_Data records_
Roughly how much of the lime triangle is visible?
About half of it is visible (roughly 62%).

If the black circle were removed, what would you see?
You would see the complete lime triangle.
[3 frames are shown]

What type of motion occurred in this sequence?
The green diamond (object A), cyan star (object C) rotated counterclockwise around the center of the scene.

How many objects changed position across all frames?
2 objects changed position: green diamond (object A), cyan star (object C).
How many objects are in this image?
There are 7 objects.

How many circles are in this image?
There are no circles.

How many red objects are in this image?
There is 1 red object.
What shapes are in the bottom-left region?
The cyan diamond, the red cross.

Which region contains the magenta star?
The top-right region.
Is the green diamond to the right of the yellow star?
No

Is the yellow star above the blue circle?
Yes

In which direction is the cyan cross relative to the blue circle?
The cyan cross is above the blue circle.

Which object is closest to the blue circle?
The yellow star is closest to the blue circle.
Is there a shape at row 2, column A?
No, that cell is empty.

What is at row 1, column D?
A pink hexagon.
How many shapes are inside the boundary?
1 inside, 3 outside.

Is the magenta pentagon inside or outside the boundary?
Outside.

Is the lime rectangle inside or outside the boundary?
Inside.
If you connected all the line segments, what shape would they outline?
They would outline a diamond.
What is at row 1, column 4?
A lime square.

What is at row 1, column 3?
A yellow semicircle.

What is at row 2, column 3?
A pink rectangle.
* * *
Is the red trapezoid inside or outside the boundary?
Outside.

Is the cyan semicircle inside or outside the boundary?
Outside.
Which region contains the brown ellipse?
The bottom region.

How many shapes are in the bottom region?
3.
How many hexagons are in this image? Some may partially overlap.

_What needs to be done_
Look back at the entries above. Retype the line with "How many shapes are in the bottom region?", the line with "How many hexagons", and all lines in between.

_Solved problem_
How many shapes are in the bottom region?
3.
How many hexagons are in this image? Some may partially overlap.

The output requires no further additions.